**What you should do**
Reproduce the material word for word; the images stay out.

**Data supplied**

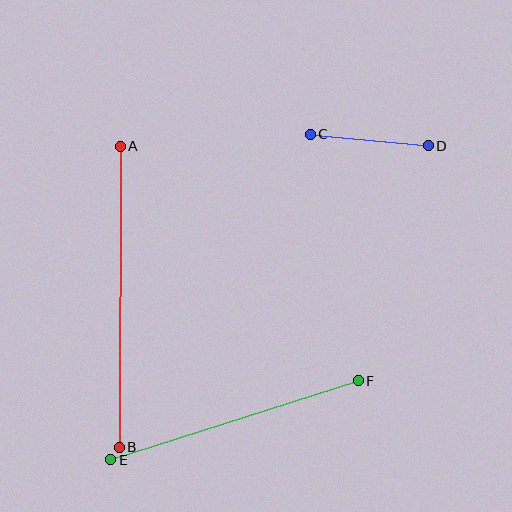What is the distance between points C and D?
The distance is approximately 119 pixels.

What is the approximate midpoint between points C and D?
The midpoint is at approximately (369, 140) pixels.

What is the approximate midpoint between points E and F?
The midpoint is at approximately (234, 420) pixels.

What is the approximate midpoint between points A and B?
The midpoint is at approximately (120, 297) pixels.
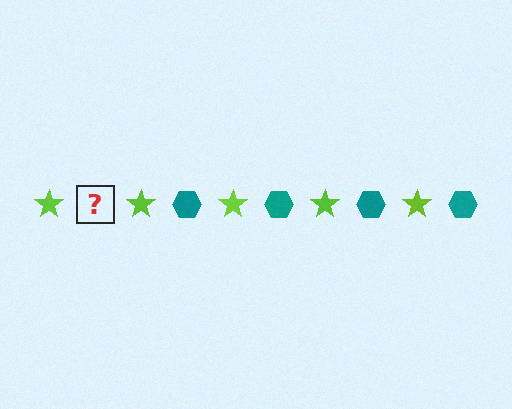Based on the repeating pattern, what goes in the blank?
The blank should be a teal hexagon.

**Response to the task**
What is the distance between points C and D?
The distance is approximately 119 pixels.

What is the approximate midpoint between points C and D?
The midpoint is at approximately (369, 140) pixels.

What is the approximate midpoint between points E and F?
The midpoint is at approximately (234, 420) pixels.

What is the approximate midpoint between points A and B?
The midpoint is at approximately (120, 297) pixels.
Based on the repeating pattern, what goes in the blank?
The blank should be a teal hexagon.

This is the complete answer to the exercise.